● **WHAT YOU ARE ASKED TO DO**:
Write out again, word for word, the lines below from the line that holds "Predict the next step in this sequence." through the line that holds "In which direction", omitting pictures.

● **RECORDS SHOWN**:

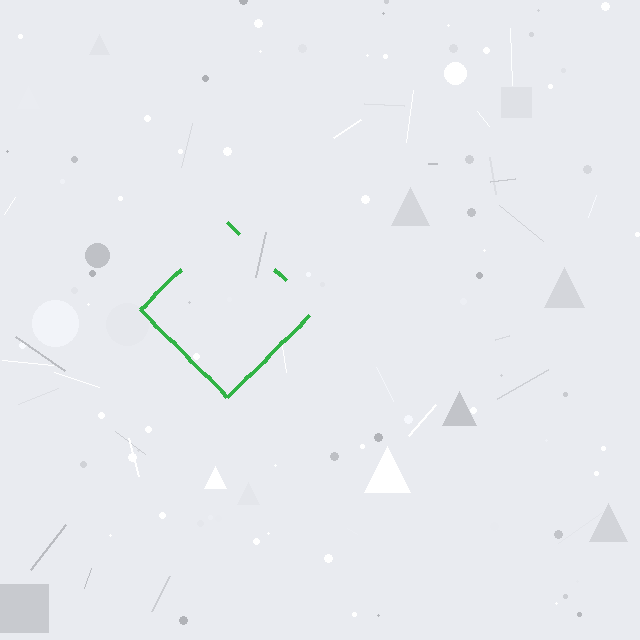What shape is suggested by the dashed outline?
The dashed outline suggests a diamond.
* * *
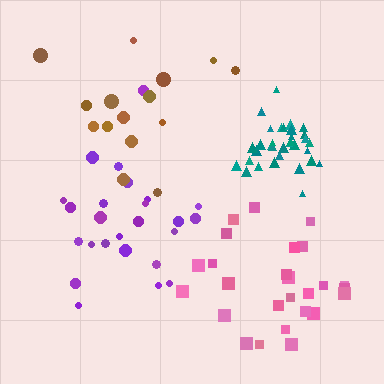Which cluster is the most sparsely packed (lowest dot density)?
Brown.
==
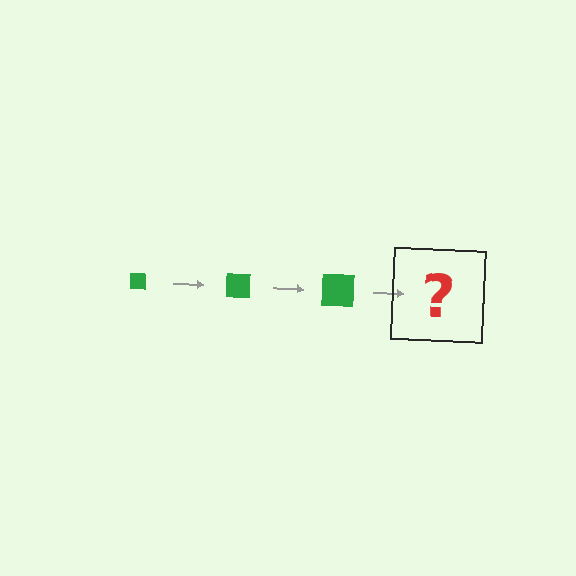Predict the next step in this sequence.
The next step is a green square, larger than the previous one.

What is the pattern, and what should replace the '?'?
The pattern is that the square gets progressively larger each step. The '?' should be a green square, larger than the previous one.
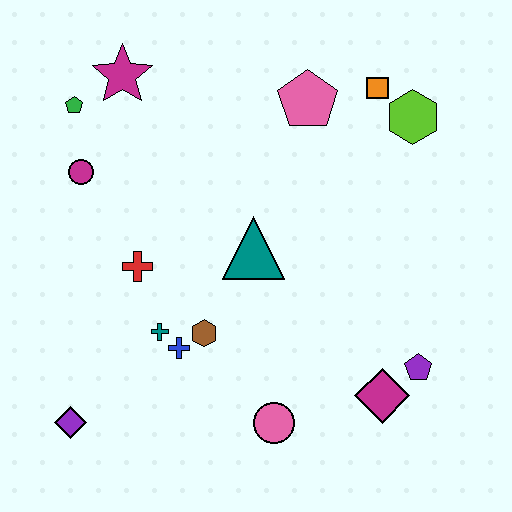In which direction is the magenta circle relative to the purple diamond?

● **OUTPUT OF THE EXERCISE**:
Predict the next step in this sequence.
The next step is a green square, larger than the previous one.

What is the pattern, and what should replace the '?'?
The pattern is that the square gets progressively larger each step. The '?' should be a green square, larger than the previous one.
In which direction is the magenta circle relative to the purple diamond?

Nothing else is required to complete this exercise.